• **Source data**

>> BEGIN

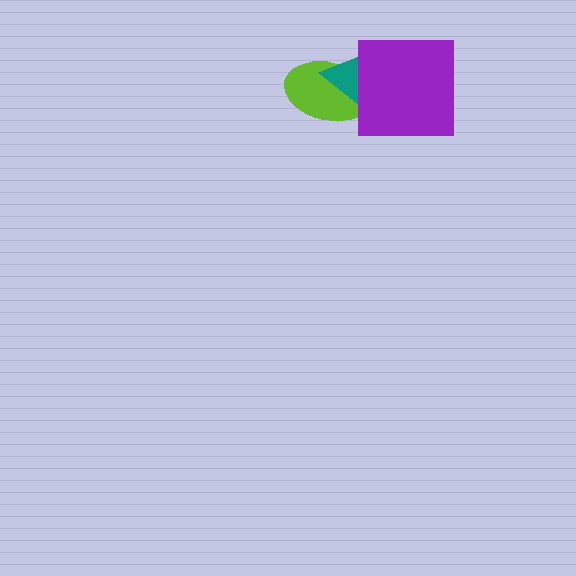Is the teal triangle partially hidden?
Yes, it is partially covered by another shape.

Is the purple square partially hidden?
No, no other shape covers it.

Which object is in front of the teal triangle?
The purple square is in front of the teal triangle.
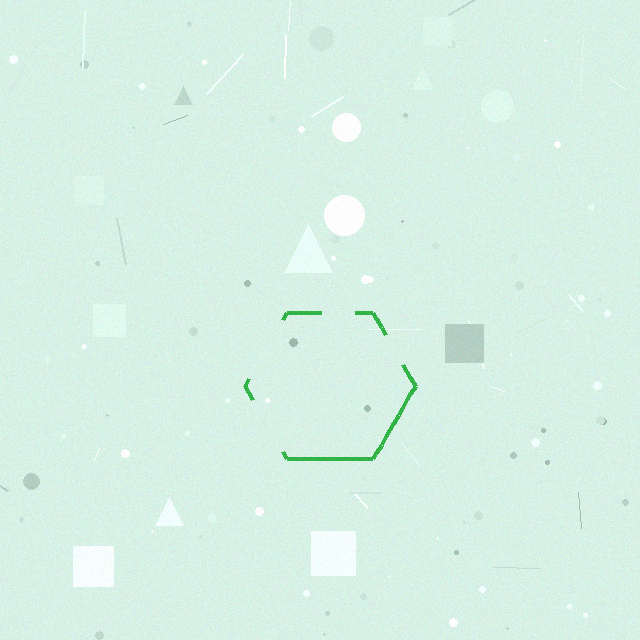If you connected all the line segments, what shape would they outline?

>> END
>> BEGIN

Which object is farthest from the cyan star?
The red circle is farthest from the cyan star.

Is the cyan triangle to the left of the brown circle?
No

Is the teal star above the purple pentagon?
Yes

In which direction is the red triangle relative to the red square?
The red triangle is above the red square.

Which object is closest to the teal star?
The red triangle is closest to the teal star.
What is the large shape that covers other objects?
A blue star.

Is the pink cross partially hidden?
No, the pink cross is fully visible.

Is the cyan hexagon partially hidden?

>> END
>> BEGIN

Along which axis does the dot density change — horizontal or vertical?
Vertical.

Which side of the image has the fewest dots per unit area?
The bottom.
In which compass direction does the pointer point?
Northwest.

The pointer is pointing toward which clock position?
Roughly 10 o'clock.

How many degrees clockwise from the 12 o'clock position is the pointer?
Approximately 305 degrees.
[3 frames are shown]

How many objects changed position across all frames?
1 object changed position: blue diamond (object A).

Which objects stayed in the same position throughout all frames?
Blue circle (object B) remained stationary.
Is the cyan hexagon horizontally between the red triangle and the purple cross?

>> END

• **Instructions to follow**
From the line that contains "Is the cyan triangle" through the line that contains "Is the cyan hexagon partially hidden?", reproduce every line exactly, both end lines included.

• **Completed exercise**
Is the cyan triangle to the left of the brown circle?
No

Is the teal star above the purple pentagon?
Yes

In which direction is the red triangle relative to the red square?
The red triangle is above the red square.

Which object is closest to the teal star?
The red triangle is closest to the teal star.
What is the large shape that covers other objects?
A blue star.

Is the pink cross partially hidden?
No, the pink cross is fully visible.

Is the cyan hexagon partially hidden?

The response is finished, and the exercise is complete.